**WHAT IS ASKED:**
Where the line holding "Is the purple" appears, start copying, and continue exactly through the last line of the listing, skipping pictures.

**EXTRACTED DATA:**
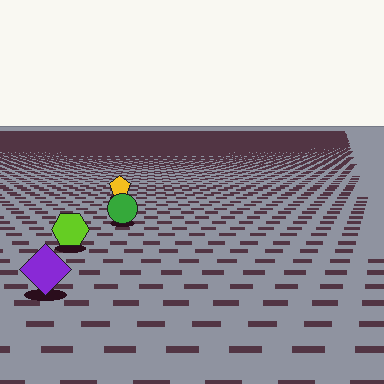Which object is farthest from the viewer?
The yellow pentagon is farthest from the viewer. It appears smaller and the ground texture around it is denser.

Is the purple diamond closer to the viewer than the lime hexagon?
Yes. The purple diamond is closer — you can tell from the texture gradient: the ground texture is coarser near it.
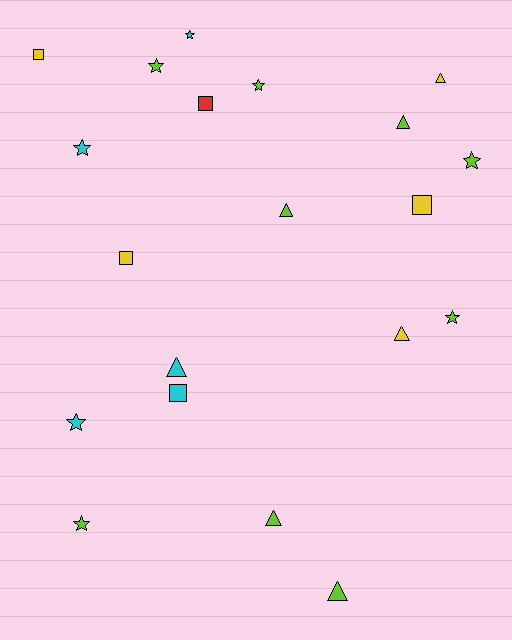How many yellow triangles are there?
There are 2 yellow triangles.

**SOLUTION:**
Is the purple diamond closer to the viewer than the lime hexagon?
Yes. The purple diamond is closer — you can tell from the texture gradient: the ground texture is coarser near it.
How many yellow triangles are there?
There are 2 yellow triangles.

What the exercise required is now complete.